Challenge:
The entries below should be quoted exactly, with no pictures carried over.

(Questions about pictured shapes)
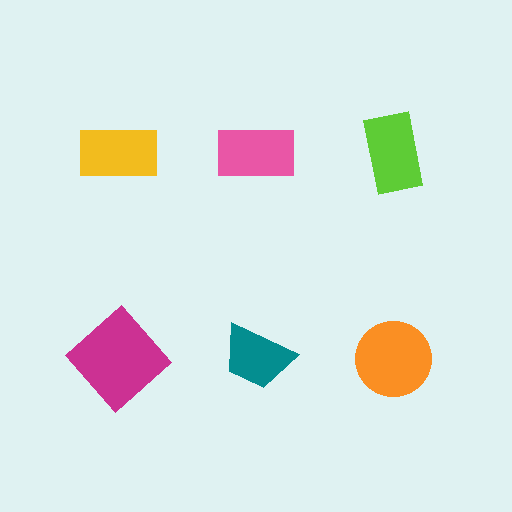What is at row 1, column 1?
A yellow rectangle.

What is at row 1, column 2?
A pink rectangle.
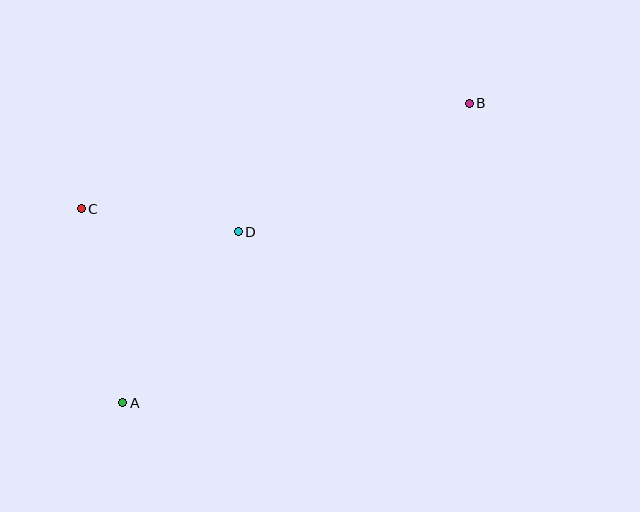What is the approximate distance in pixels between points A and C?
The distance between A and C is approximately 198 pixels.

Written reply:
What is at row 1, column 1?
A yellow rectangle.

What is at row 1, column 2?
A pink rectangle.
What is the approximate distance in pixels between points A and C?
The distance between A and C is approximately 198 pixels.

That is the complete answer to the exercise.